• Problem: Copy out every record below exactly as written, but leave out any pictures.

• Supplied data:
----------
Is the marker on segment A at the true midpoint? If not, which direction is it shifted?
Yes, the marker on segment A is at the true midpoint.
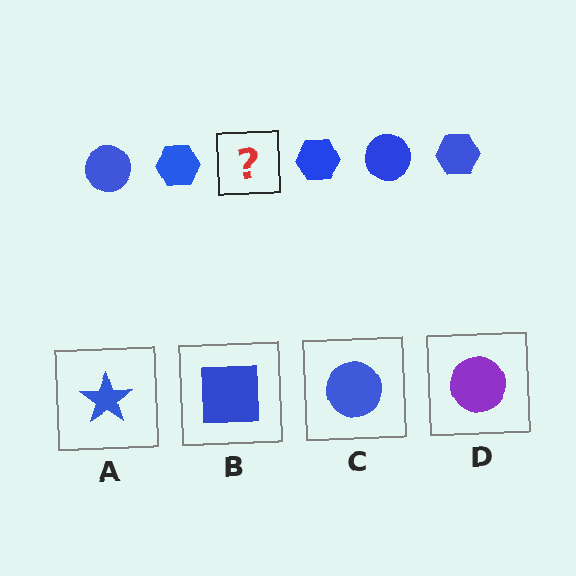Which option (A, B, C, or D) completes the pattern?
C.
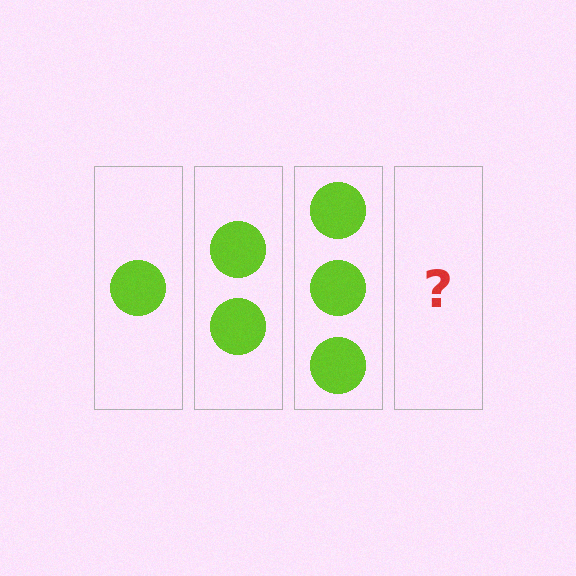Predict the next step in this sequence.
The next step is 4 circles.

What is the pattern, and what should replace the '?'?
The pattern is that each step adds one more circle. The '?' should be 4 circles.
----------
• Finished task:
Is the marker on segment A at the true midpoint? If not, which direction is it shifted?
Yes, the marker on segment A is at the true midpoint.
Which option (A, B, C, or D) completes the pattern?
C.
Predict the next step in this sequence.
The next step is 4 circles.

What is the pattern, and what should replace the '?'?
The pattern is that each step adds one more circle. The '?' should be 4 circles.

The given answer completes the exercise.